**Material for this task**
_ _ _

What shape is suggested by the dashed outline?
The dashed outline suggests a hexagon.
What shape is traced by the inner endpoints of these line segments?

_ _ _

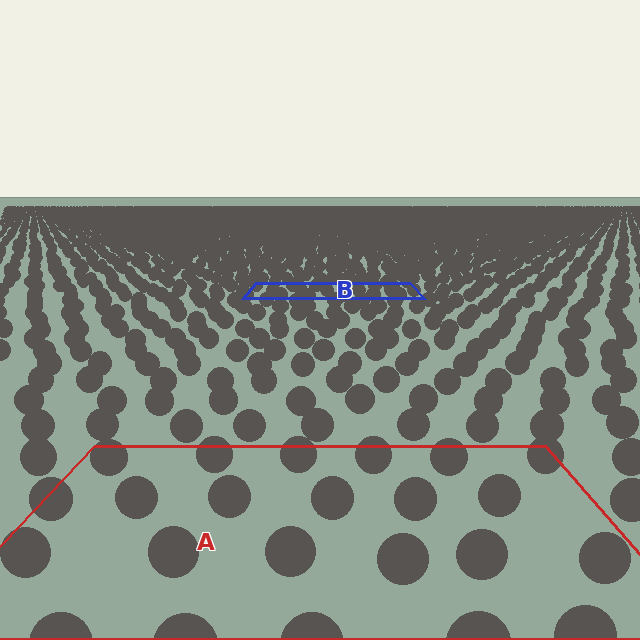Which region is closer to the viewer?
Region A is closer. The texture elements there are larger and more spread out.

_ _ _

**Goal**
Begin with the line containing "What shape is suggested", end with the line containing "What shape is traced", and transcribe exactly every line in that span, with nothing added.

**Full response**
What shape is suggested by the dashed outline?
The dashed outline suggests a hexagon.
What shape is traced by the inner endpoints of these line segments?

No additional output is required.